Instructions for the task: Skip the images and copy each record exactly as written.

[A block of data]
____________

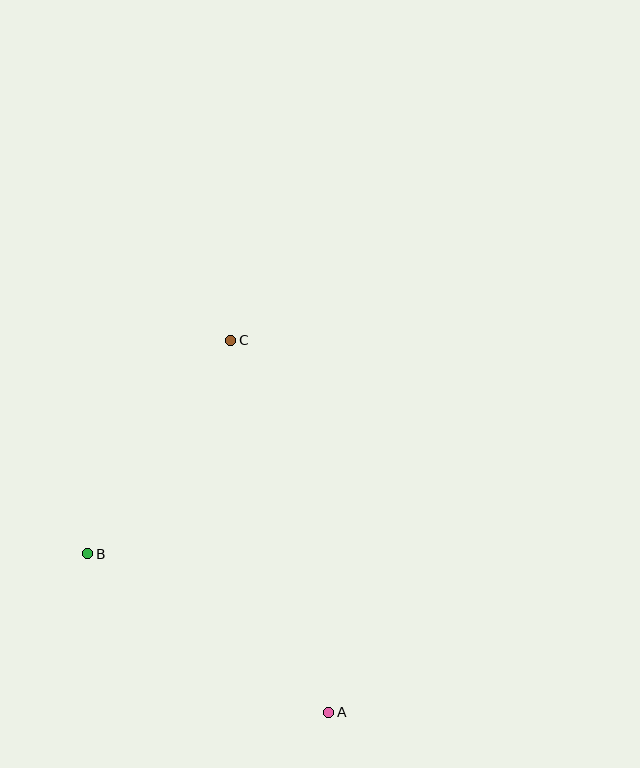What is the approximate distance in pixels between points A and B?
The distance between A and B is approximately 289 pixels.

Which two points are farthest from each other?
Points A and C are farthest from each other.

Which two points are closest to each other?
Points B and C are closest to each other.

____________

Result:
What is the approximate distance in pixels between points A and B?
The distance between A and B is approximately 289 pixels.

Which two points are farthest from each other?
Points A and C are farthest from each other.

Which two points are closest to each other?
Points B and C are closest to each other.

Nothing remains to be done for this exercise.